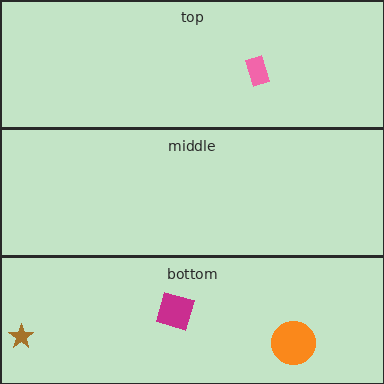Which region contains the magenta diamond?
The bottom region.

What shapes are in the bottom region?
The orange circle, the brown star, the magenta diamond.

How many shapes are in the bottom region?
3.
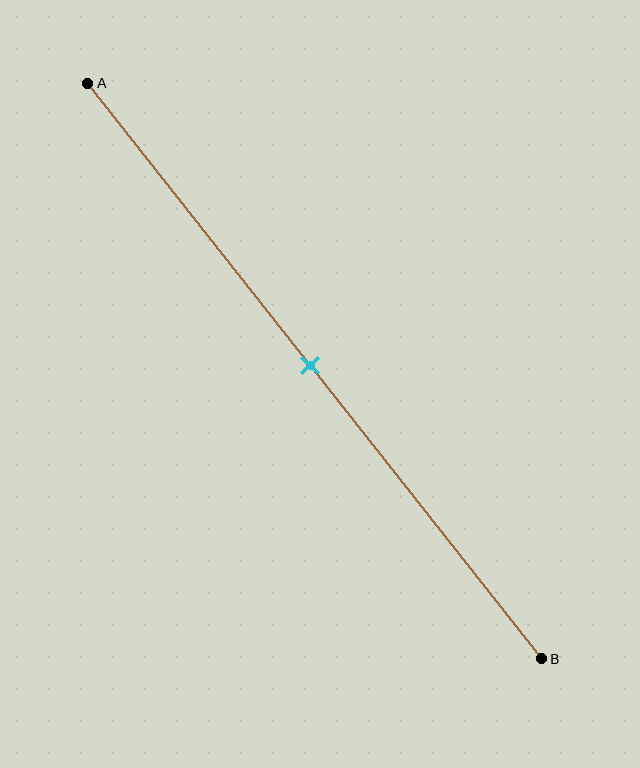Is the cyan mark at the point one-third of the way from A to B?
No, the mark is at about 50% from A, not at the 33% one-third point.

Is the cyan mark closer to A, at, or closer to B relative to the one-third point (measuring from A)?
The cyan mark is closer to point B than the one-third point of segment AB.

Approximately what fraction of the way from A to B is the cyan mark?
The cyan mark is approximately 50% of the way from A to B.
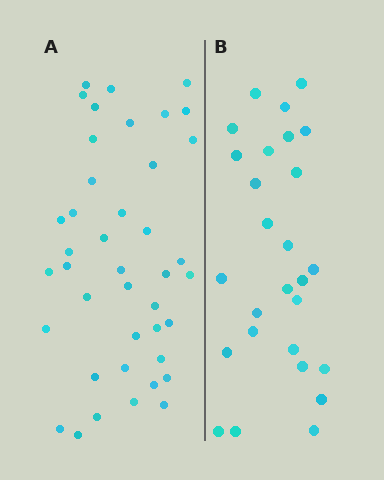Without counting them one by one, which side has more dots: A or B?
Region A (the left region) has more dots.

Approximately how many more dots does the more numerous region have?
Region A has approximately 15 more dots than region B.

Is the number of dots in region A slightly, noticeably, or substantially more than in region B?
Region A has substantially more. The ratio is roughly 1.5 to 1.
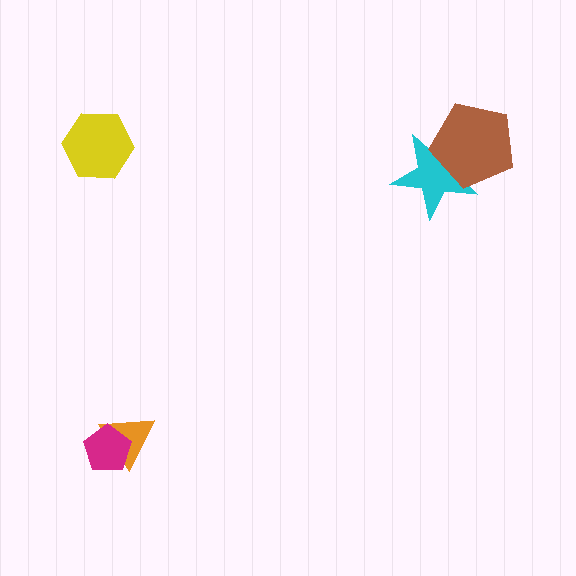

+++

Task objective —
Your job is to transcribe the entries above exactly; skip the pictures.

Correct answer —
Which region contains the magenta diamond?
The bottom region.

What shapes are in the bottom region?
The orange circle, the brown star, the magenta diamond.

How many shapes are in the bottom region?
3.
Is the cyan mark at the point one-third of the way from A to B?
No, the mark is at about 50% from A, not at the 33% one-third point.

Is the cyan mark closer to A, at, or closer to B relative to the one-third point (measuring from A)?
The cyan mark is closer to point B than the one-third point of segment AB.

Approximately what fraction of the way from A to B is the cyan mark?
The cyan mark is approximately 50% of the way from A to B.
Without counting them one by one, which side has more dots: A or B?
Region A (the left region) has more dots.

Approximately how many more dots does the more numerous region have?
Region A has approximately 15 more dots than region B.

Is the number of dots in region A slightly, noticeably, or substantially more than in region B?
Region A has substantially more. The ratio is roughly 1.5 to 1.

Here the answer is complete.